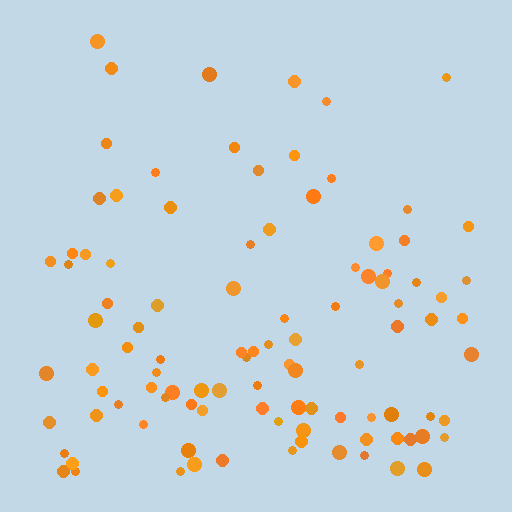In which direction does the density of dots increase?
From top to bottom, with the bottom side densest.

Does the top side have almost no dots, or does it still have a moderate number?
Still a moderate number, just noticeably fewer than the bottom.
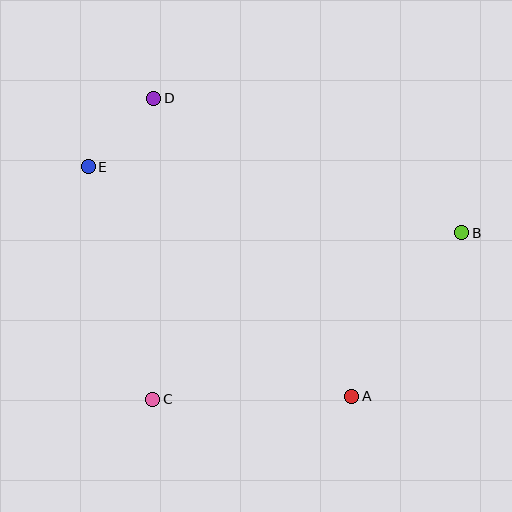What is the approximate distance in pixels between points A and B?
The distance between A and B is approximately 197 pixels.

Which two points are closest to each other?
Points D and E are closest to each other.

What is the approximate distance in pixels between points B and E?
The distance between B and E is approximately 380 pixels.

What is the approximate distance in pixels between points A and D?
The distance between A and D is approximately 358 pixels.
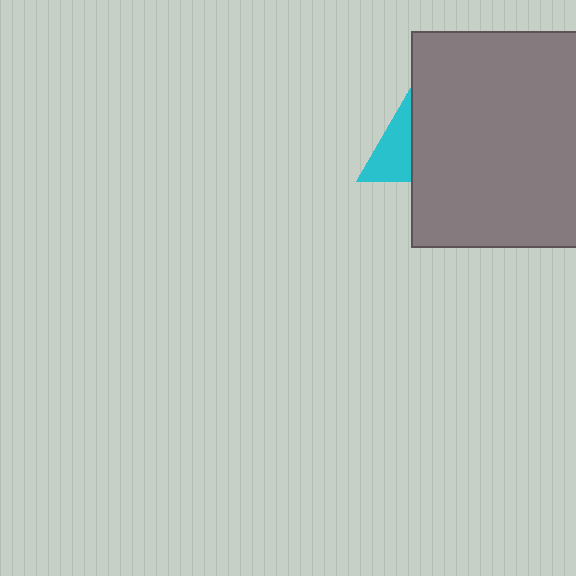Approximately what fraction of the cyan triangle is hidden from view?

****

SHORT TASK: Pictures are to be left out; all else in the entries above is to be quoted exactly.

IN RESPONSE:
In which direction does the density of dots increase?
From top to bottom, with the bottom side densest.

Does the top side have almost no dots, or does it still have a moderate number?
Still a moderate number, just noticeably fewer than the bottom.
What is the approximate distance in pixels between points A and B?
The distance between A and B is approximately 197 pixels.

Which two points are closest to each other?
Points D and E are closest to each other.

What is the approximate distance in pixels between points B and E?
The distance between B and E is approximately 380 pixels.

What is the approximate distance in pixels between points A and D?
The distance between A and D is approximately 358 pixels.
Approximately what fraction of the cyan triangle is hidden from view?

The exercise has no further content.